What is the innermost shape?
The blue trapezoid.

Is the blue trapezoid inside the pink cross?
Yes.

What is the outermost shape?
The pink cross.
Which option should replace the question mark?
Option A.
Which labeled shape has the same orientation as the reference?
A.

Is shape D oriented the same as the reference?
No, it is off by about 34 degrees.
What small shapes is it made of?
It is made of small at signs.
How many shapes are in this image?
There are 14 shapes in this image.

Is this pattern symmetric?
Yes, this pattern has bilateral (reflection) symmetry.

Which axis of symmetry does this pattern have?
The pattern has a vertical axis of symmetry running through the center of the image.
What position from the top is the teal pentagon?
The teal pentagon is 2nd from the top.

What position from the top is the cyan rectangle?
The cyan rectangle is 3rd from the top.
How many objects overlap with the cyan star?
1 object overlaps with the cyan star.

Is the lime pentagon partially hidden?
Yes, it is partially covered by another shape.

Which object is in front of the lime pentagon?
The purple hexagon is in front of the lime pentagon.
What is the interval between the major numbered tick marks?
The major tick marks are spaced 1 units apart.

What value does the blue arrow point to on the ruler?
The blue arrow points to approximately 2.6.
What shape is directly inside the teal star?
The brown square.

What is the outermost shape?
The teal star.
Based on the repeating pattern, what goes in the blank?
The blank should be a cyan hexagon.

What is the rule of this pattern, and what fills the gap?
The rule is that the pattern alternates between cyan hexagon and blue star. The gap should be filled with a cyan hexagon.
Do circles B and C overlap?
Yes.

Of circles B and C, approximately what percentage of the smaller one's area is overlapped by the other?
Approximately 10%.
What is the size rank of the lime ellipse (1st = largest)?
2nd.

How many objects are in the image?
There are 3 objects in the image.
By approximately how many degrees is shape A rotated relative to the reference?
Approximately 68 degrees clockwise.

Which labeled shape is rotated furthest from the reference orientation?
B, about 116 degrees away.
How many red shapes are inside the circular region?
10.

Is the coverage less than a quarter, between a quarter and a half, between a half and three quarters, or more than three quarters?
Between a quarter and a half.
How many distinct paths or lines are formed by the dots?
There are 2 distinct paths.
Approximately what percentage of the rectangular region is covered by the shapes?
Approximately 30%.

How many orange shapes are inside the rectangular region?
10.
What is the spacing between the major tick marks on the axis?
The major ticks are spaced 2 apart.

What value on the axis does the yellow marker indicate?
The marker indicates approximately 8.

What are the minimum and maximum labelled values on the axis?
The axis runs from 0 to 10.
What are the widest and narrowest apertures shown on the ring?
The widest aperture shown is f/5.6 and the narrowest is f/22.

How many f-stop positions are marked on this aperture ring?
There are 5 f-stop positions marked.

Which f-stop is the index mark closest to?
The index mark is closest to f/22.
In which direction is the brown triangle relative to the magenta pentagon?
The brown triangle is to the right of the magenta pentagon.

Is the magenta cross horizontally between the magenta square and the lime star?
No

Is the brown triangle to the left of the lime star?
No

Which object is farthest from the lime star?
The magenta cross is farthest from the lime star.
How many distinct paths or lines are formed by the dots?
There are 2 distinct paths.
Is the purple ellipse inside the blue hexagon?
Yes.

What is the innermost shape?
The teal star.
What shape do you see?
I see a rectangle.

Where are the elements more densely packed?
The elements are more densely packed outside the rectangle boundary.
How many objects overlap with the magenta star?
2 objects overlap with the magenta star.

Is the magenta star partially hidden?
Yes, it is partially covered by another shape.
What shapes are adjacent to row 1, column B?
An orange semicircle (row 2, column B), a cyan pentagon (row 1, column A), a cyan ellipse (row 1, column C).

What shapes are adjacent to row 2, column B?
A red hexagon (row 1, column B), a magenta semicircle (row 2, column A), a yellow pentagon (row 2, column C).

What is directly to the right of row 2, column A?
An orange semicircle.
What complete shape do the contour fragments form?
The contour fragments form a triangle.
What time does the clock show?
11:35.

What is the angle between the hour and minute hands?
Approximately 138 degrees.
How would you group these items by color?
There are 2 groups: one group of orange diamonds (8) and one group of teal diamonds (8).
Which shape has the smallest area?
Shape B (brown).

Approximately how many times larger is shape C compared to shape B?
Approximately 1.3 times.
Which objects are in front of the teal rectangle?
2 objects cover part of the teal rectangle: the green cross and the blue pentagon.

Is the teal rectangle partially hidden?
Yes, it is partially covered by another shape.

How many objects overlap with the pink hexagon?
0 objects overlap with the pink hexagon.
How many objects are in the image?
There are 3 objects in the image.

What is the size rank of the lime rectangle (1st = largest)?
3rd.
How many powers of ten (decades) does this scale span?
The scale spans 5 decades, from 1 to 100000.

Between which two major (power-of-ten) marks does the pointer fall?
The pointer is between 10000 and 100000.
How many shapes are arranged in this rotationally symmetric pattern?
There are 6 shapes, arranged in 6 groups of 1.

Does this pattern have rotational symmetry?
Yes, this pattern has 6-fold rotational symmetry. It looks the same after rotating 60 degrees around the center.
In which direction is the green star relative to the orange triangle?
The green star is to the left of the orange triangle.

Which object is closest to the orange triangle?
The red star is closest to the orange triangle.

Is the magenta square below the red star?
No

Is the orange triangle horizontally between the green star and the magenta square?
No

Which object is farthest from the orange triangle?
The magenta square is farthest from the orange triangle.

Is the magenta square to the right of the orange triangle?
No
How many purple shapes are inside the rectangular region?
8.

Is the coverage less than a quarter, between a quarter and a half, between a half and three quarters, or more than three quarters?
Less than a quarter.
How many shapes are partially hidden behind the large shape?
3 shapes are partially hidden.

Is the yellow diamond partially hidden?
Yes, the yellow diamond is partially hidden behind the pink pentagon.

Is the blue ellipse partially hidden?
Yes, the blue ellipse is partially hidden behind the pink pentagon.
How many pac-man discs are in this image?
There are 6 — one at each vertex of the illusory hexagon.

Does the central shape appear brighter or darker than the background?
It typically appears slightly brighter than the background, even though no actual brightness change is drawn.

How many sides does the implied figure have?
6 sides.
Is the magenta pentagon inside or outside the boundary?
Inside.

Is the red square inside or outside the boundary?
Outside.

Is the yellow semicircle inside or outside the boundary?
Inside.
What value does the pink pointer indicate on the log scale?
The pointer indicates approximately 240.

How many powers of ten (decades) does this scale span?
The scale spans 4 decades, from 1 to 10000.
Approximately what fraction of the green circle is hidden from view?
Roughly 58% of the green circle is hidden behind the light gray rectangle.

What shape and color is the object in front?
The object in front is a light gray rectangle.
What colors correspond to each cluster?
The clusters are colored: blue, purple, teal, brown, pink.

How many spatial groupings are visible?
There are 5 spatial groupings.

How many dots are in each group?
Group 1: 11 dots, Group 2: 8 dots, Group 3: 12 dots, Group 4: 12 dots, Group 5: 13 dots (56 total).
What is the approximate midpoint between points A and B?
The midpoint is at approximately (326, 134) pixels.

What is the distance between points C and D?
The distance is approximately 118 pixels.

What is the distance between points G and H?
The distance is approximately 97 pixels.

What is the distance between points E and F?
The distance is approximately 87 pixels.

+ + + + + + +

GOAL: Each line from the one containing "Approximately what fraction" to the end of the records should be echoed exactly, and no other line.

TASK OUTPUT:
Approximately what fraction of the green circle is hidden from view?
Roughly 58% of the green circle is hidden behind the light gray rectangle.

What shape and color is the object in front?
The object in front is a light gray rectangle.
What colors correspond to each cluster?
The clusters are colored: blue, purple, teal, brown, pink.

How many spatial groupings are visible?
There are 5 spatial groupings.

How many dots are in each group?
Group 1: 11 dots, Group 2: 8 dots, Group 3: 12 dots, Group 4: 12 dots, Group 5: 13 dots (56 total).
What is the approximate midpoint between points A and B?
The midpoint is at approximately (326, 134) pixels.

What is the distance between points C and D?
The distance is approximately 118 pixels.

What is the distance between points G and H?
The distance is approximately 97 pixels.

What is the distance between points E and F?
The distance is approximately 87 pixels.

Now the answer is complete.